- **INPUT ROWS**:
+ + + + +
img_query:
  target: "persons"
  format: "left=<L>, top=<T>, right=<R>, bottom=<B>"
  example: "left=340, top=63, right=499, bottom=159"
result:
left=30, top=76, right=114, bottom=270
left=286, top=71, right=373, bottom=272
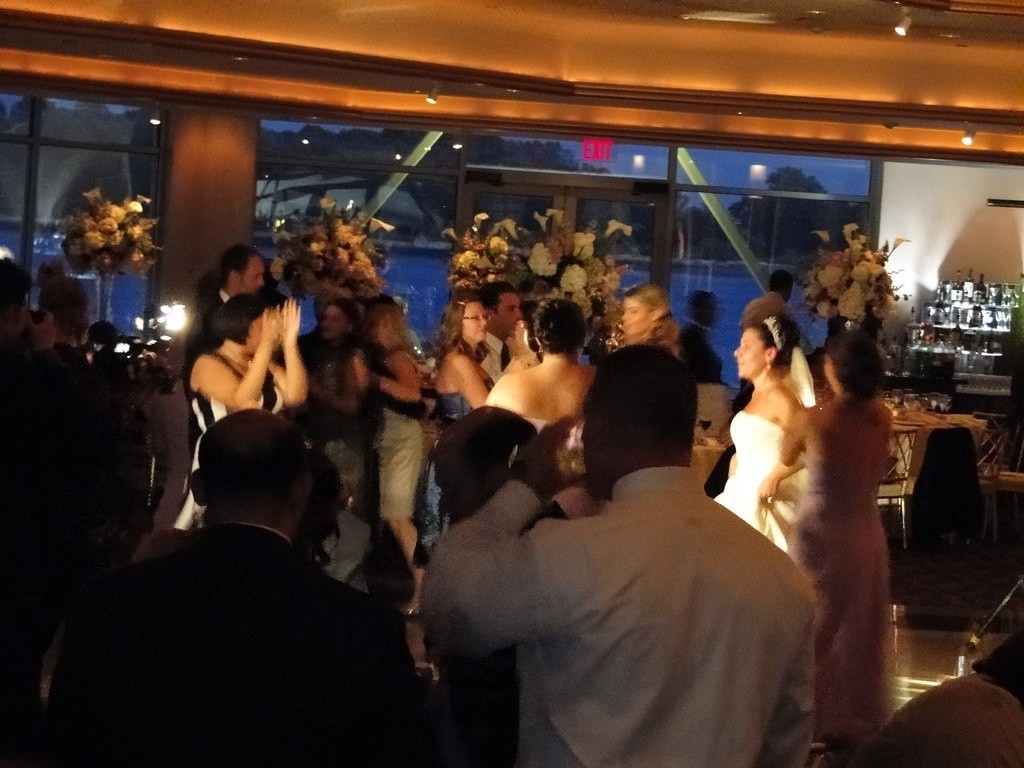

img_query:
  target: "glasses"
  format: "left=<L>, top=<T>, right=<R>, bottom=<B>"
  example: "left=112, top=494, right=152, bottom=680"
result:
+ + + + +
- **DIRECTIONS FOR THIS TASK**: Rewrite every line of the records above as a Markdown table with the columns Row and Line, numbering the rows and skipping blank lines. Leave the pictures out of the table.

- **ANSWER TO THIS TASK**:
| Row | Line |
|---|---|
| 1 | img_query: |
| 2 |   target: "persons" |
| 3 |   format: "left=<L>, top=<T>, right=<R>, bottom=<B>" |
| 4 |   example: "left=340, top=63, right=499, bottom=159" |
| 5 | result: |
| 6 | left=30, top=76, right=114, bottom=270 |
| 7 | left=286, top=71, right=373, bottom=272 |
| 8 | img_query: |
| 9 |   target: "glasses" |
| 10 |   format: "left=<L>, top=<T>, right=<R>, bottom=<B>" |
| 11 |   example: "left=112, top=494, right=152, bottom=680" |
| 12 | result: |